##### The data
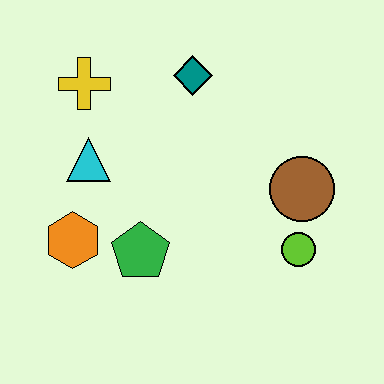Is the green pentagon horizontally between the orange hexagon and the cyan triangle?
No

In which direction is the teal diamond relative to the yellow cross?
The teal diamond is to the right of the yellow cross.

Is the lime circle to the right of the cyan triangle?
Yes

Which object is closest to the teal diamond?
The yellow cross is closest to the teal diamond.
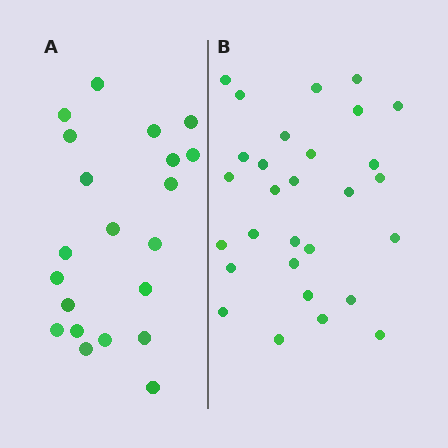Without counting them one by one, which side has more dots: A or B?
Region B (the right region) has more dots.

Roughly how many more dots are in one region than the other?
Region B has roughly 8 or so more dots than region A.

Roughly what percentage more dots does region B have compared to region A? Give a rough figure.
About 40% more.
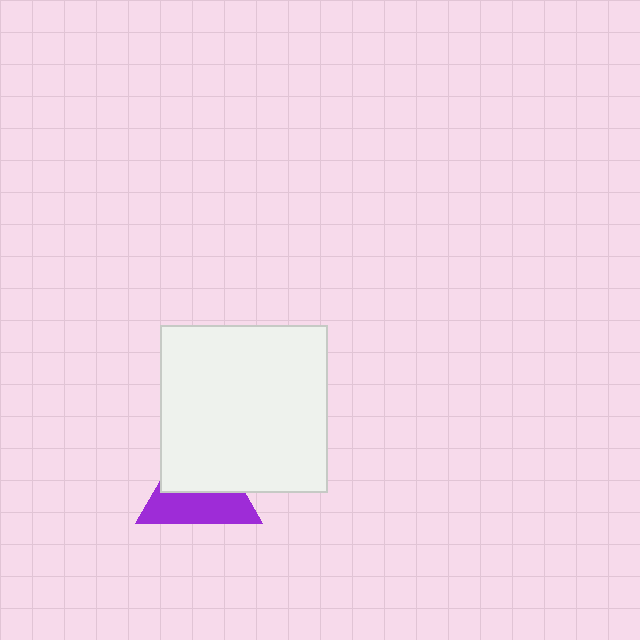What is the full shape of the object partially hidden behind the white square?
The partially hidden object is a purple triangle.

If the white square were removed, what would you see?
You would see the complete purple triangle.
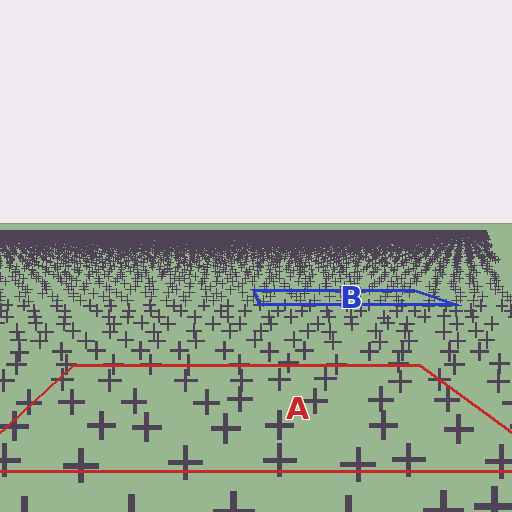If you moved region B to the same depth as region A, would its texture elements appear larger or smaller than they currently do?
They would appear larger. At a closer depth, the same texture elements are projected at a bigger on-screen size.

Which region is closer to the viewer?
Region A is closer. The texture elements there are larger and more spread out.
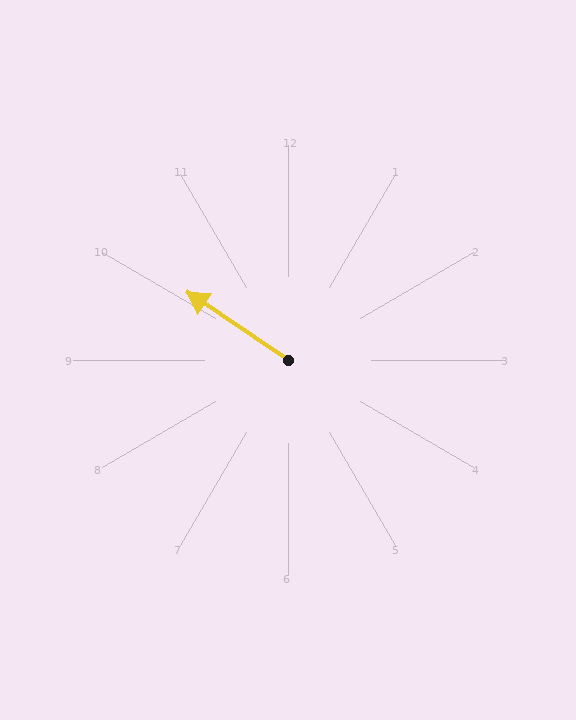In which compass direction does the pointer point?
##########
(Objective)
Quote, word for word and nothing more, every line from the line with "Roughly what percentage" to the end of the entries, including both ends; skip any pictures.

(Answer in full)
Roughly what percentage more dots does region B have compared to region A? Give a rough figure.
About 40% more.
What is the full shape of the object partially hidden behind the white square?
The partially hidden object is a purple triangle.

If the white square were removed, what would you see?
You would see the complete purple triangle.
If you moved region B to the same depth as region A, would its texture elements appear larger or smaller than they currently do?
They would appear larger. At a closer depth, the same texture elements are projected at a bigger on-screen size.

Which region is closer to the viewer?
Region A is closer. The texture elements there are larger and more spread out.
In which compass direction does the pointer point?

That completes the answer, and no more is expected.